**CHALLENGE:** Below is a block of records: output all of them exactly and leave out the pictures.

Visual geometry question entries
<<<<
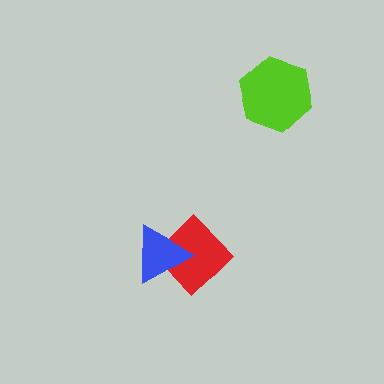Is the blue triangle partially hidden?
No, no other shape covers it.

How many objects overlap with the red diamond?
1 object overlaps with the red diamond.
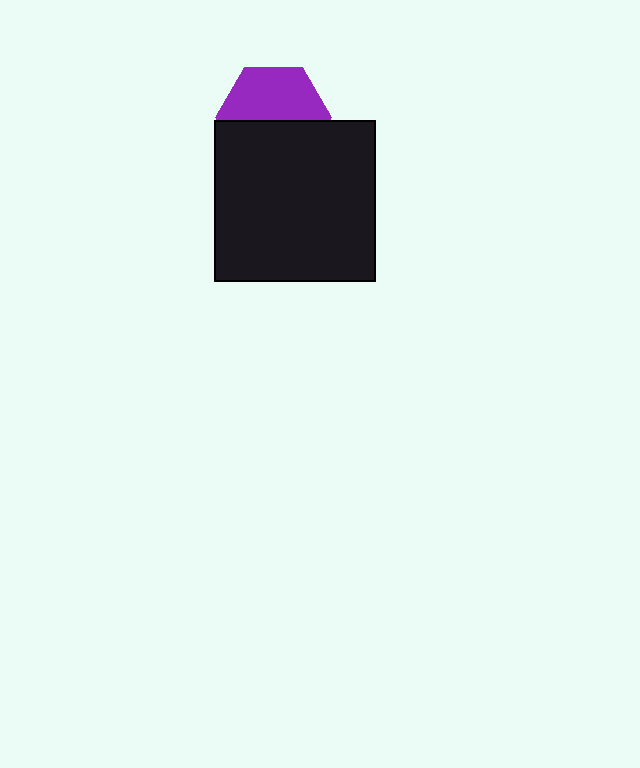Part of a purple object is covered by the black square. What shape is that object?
It is a hexagon.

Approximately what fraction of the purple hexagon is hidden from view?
Roughly 47% of the purple hexagon is hidden behind the black square.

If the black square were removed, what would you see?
You would see the complete purple hexagon.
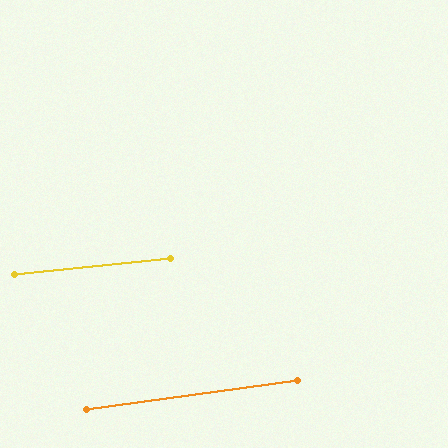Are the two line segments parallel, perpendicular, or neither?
Parallel — their directions differ by only 1.8°.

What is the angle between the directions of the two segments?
Approximately 2 degrees.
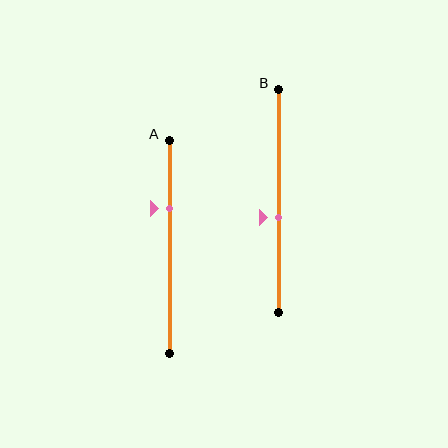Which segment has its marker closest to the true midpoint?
Segment B has its marker closest to the true midpoint.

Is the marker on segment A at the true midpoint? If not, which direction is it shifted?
>>>>
**COMPLETE OUTPUT:**
Is the blue triangle partially hidden?
No, no other shape covers it.

How many objects overlap with the red diamond?
1 object overlaps with the red diamond.
Part of a purple object is covered by the black square. What shape is that object?
It is a hexagon.

Approximately what fraction of the purple hexagon is hidden from view?
Roughly 47% of the purple hexagon is hidden behind the black square.

If the black square were removed, what would you see?
You would see the complete purple hexagon.
Are the two line segments parallel, perpendicular, or neither?
Parallel — their directions differ by only 1.8°.

What is the angle between the directions of the two segments?
Approximately 2 degrees.
Which segment has its marker closest to the true midpoint?
Segment B has its marker closest to the true midpoint.

Is the marker on segment A at the true midpoint? If not, which direction is it shifted?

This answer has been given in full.